>>>>>
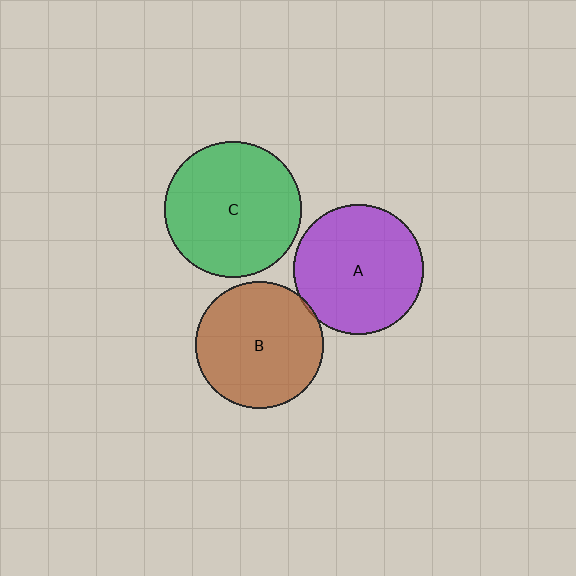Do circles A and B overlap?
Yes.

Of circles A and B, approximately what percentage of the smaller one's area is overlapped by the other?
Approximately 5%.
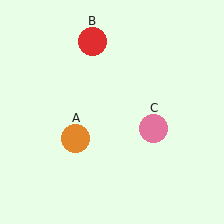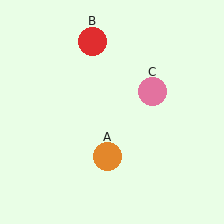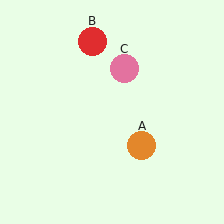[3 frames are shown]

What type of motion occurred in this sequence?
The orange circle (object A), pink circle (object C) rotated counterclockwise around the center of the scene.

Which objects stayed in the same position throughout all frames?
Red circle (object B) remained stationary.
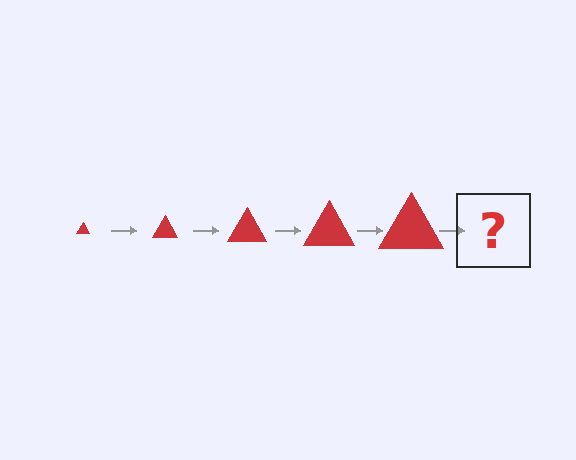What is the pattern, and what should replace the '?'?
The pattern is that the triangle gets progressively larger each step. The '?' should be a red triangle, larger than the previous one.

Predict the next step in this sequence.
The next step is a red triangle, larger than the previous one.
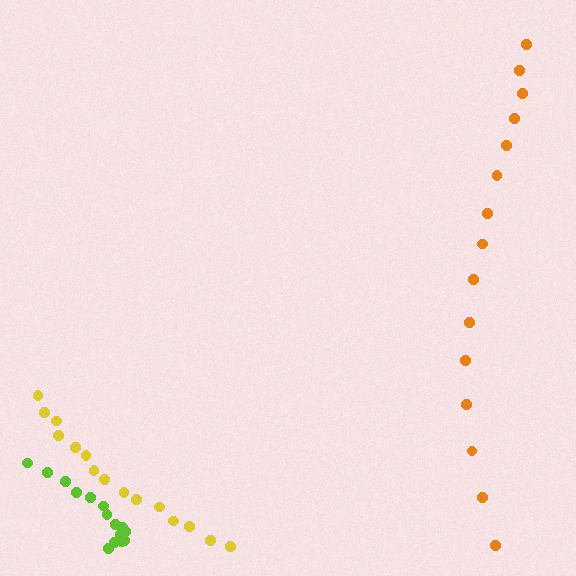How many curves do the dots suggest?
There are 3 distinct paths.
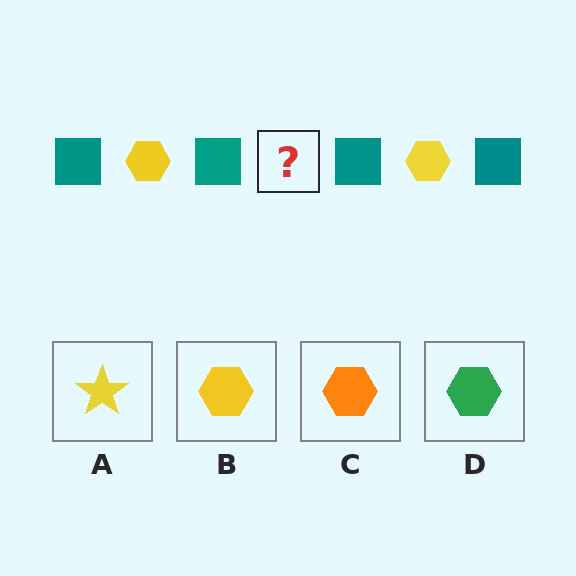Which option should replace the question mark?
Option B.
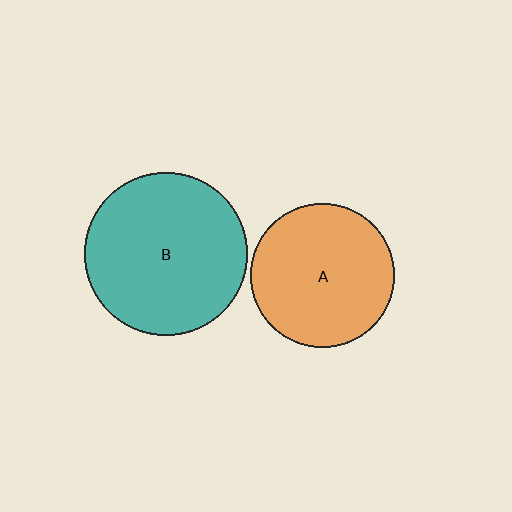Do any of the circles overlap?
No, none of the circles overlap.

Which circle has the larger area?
<<<<<
>>>>>
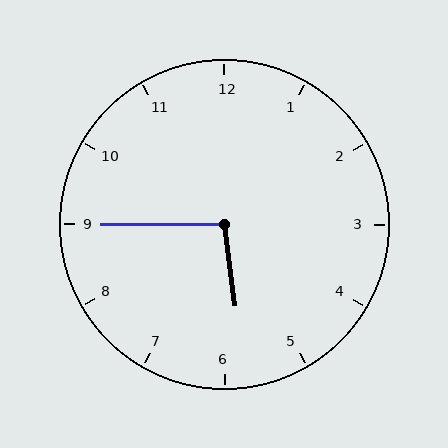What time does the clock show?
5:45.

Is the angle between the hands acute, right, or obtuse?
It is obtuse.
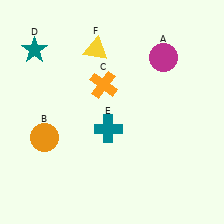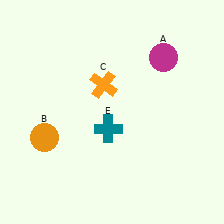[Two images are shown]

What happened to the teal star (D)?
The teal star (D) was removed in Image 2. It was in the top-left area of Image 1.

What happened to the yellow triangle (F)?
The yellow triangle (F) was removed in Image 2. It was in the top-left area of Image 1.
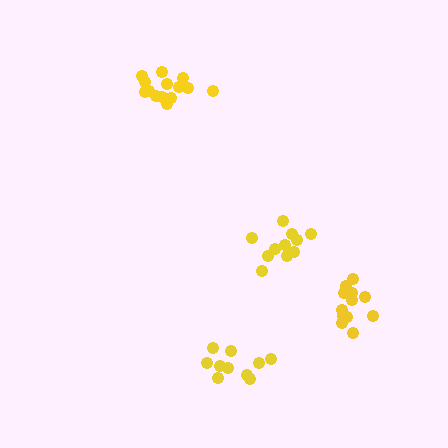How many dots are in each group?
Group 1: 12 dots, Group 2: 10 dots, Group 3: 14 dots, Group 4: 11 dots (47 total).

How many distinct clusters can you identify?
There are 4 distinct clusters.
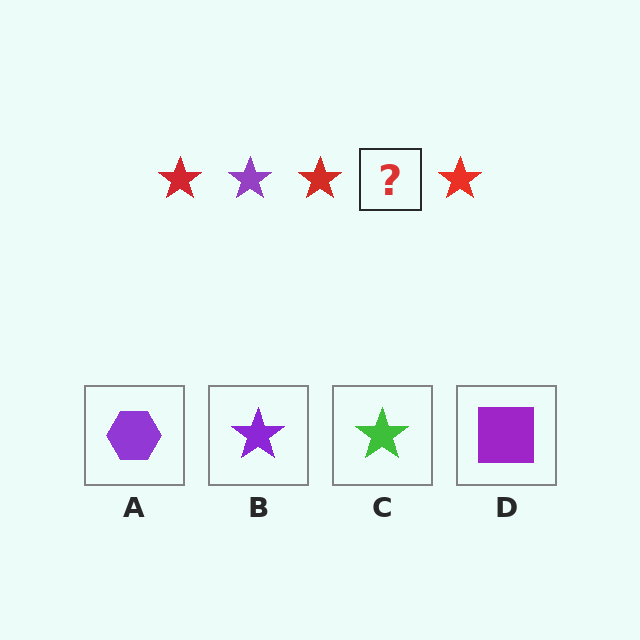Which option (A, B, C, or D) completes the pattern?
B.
<<<<<
**What is needed:** Pictures in the material above should be skipped; print exactly the lines from the one with "Which option should" through the one with "Which circle has the larger area?".

**Completed exercise:**
Which option should replace the question mark?
Option B.
Do any of the circles overlap?
No, none of the circles overlap.

Which circle has the larger area?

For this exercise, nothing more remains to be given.